TASK DESCRIPTION => Copy each line of the data below exactly, leaving out pictures.
★ ★ ★ ★ ★ ★ ★
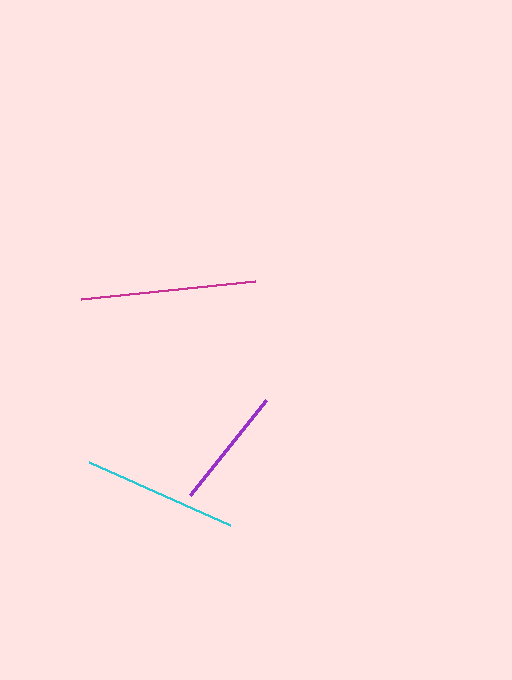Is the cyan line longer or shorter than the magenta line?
The magenta line is longer than the cyan line.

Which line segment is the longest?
The magenta line is the longest at approximately 175 pixels.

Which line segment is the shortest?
The purple line is the shortest at approximately 121 pixels.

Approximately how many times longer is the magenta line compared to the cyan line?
The magenta line is approximately 1.1 times the length of the cyan line.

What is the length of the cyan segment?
The cyan segment is approximately 155 pixels long.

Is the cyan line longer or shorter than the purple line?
The cyan line is longer than the purple line.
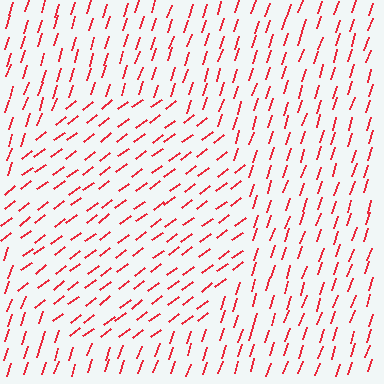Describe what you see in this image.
The image is filled with small red line segments. A circle region in the image has lines oriented differently from the surrounding lines, creating a visible texture boundary.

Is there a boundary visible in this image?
Yes, there is a texture boundary formed by a change in line orientation.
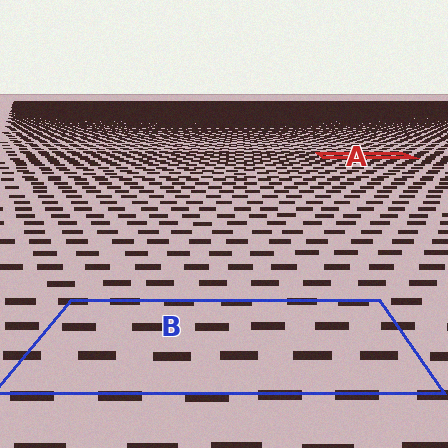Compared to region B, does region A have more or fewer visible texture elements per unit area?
Region A has more texture elements per unit area — they are packed more densely because it is farther away.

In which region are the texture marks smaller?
The texture marks are smaller in region A, because it is farther away.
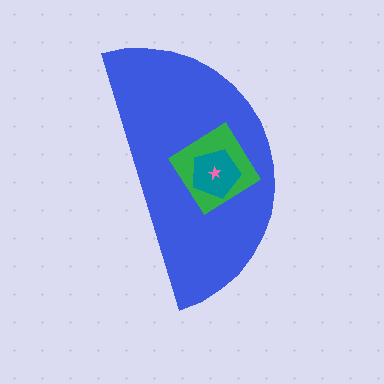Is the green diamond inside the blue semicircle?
Yes.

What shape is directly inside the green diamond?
The teal pentagon.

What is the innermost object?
The pink star.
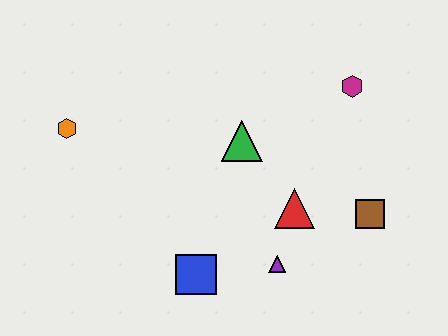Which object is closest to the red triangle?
The purple triangle is closest to the red triangle.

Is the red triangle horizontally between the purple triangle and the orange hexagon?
No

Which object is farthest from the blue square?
The magenta hexagon is farthest from the blue square.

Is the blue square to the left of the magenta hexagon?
Yes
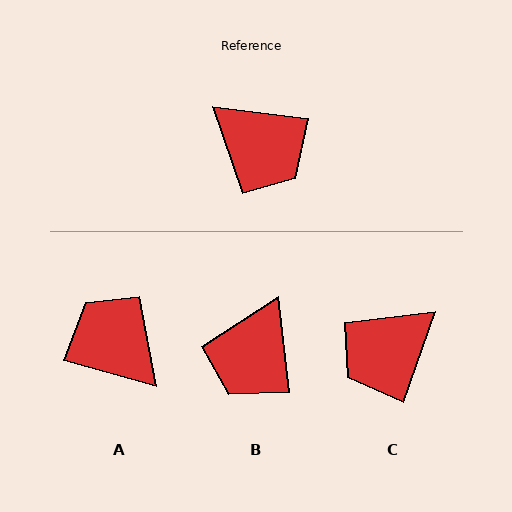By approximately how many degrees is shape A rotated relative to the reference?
Approximately 171 degrees counter-clockwise.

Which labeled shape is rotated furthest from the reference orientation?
A, about 171 degrees away.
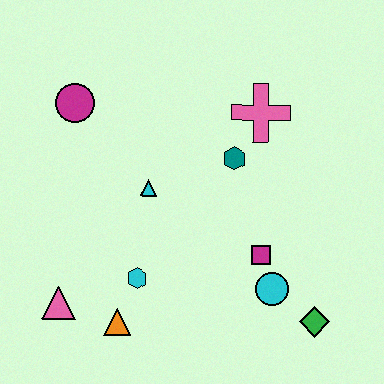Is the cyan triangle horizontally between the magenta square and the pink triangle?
Yes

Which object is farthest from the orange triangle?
The pink cross is farthest from the orange triangle.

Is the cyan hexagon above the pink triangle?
Yes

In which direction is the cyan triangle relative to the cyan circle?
The cyan triangle is to the left of the cyan circle.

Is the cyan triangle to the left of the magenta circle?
No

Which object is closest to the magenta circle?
The cyan triangle is closest to the magenta circle.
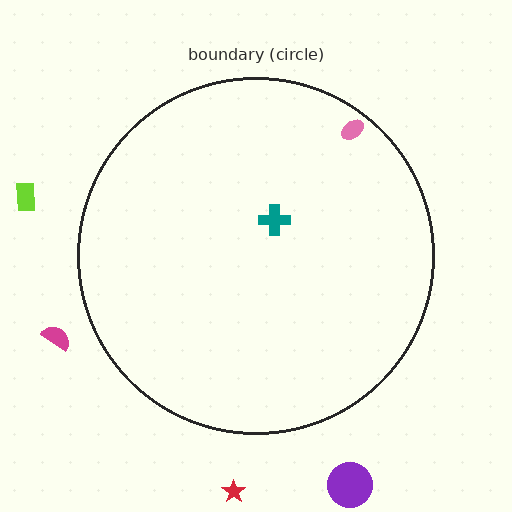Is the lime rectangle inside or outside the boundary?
Outside.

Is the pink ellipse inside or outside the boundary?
Inside.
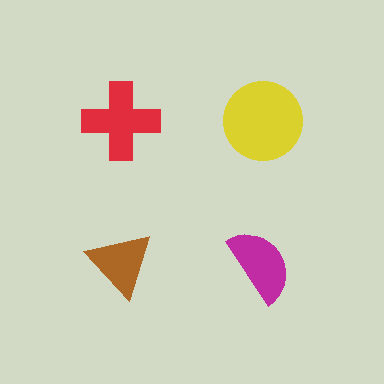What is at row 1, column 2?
A yellow circle.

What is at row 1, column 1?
A red cross.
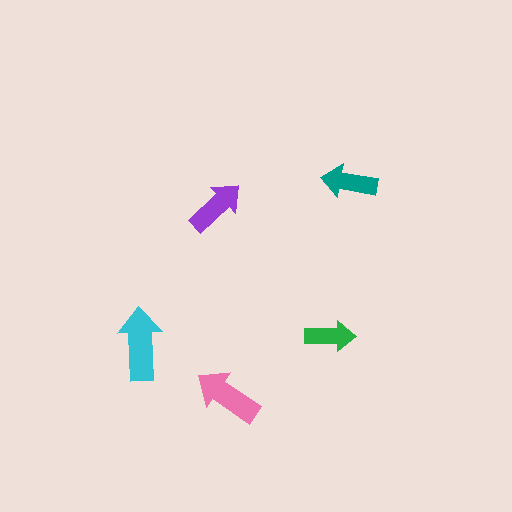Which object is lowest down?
The pink arrow is bottommost.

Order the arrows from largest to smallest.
the cyan one, the pink one, the purple one, the teal one, the green one.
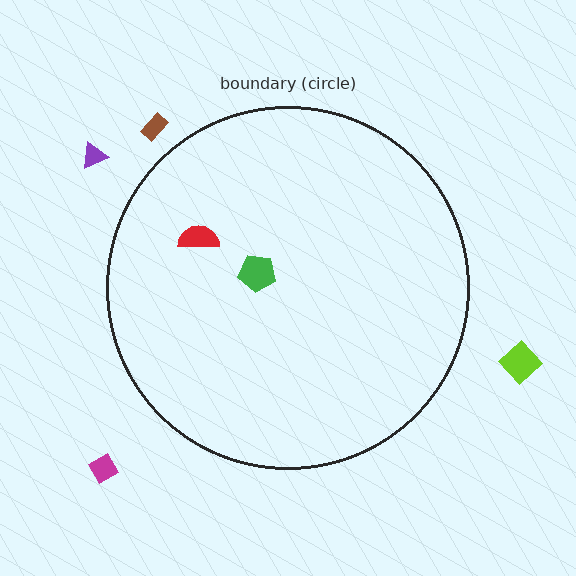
★ ★ ★ ★ ★ ★ ★
EXPECTED ANSWER =>
Is the cyan line longer or shorter than the magenta line?
The magenta line is longer than the cyan line.

Which line segment is the longest?
The magenta line is the longest at approximately 175 pixels.

Which line segment is the shortest?
The purple line is the shortest at approximately 121 pixels.

Approximately how many times longer is the magenta line compared to the cyan line?
The magenta line is approximately 1.1 times the length of the cyan line.

What is the length of the cyan segment?
The cyan segment is approximately 155 pixels long.

Is the cyan line longer or shorter than the purple line?
The cyan line is longer than the purple line.
Describe what you see in this image.
The image is filled with small red line segments. A circle region in the image has lines oriented differently from the surrounding lines, creating a visible texture boundary.

Is there a boundary visible in this image?
Yes, there is a texture boundary formed by a change in line orientation.
Compared to region B, does region A have more or fewer visible texture elements per unit area?
Region A has more texture elements per unit area — they are packed more densely because it is farther away.

In which region are the texture marks smaller?
The texture marks are smaller in region A, because it is farther away.
Is the green diamond inside the blue semicircle?
Yes.

What shape is directly inside the green diamond?
The teal pentagon.

What is the innermost object?
The pink star.
Which object is closest to the red triangle?
The purple triangle is closest to the red triangle.

Is the red triangle horizontally between the purple triangle and the orange hexagon?
No

Which object is farthest from the blue square?
The magenta hexagon is farthest from the blue square.

Is the blue square to the left of the magenta hexagon?
Yes
By approximately how many degrees is shape A rotated relative to the reference?
Approximately 171 degrees counter-clockwise.

Which labeled shape is rotated furthest from the reference orientation?
A, about 171 degrees away.
Is the cyan triangle horizontally between the magenta square and the pink triangle?
Yes

Which object is farthest from the orange triangle?
The pink cross is farthest from the orange triangle.

Is the cyan hexagon above the pink triangle?
Yes

In which direction is the cyan triangle relative to the cyan circle?
The cyan triangle is to the left of the cyan circle.

Is the cyan triangle to the left of the magenta circle?
No

Which object is closest to the magenta circle?
The cyan triangle is closest to the magenta circle.
Is the lime rectangle inside or outside the boundary?
Outside.

Is the pink ellipse inside or outside the boundary?
Inside.
What is at row 1, column 2?
A yellow circle.

What is at row 1, column 1?
A red cross.
Which object is lowest down?
The pink arrow is bottommost.

Order the arrows from largest to smallest.
the cyan one, the pink one, the purple one, the teal one, the green one.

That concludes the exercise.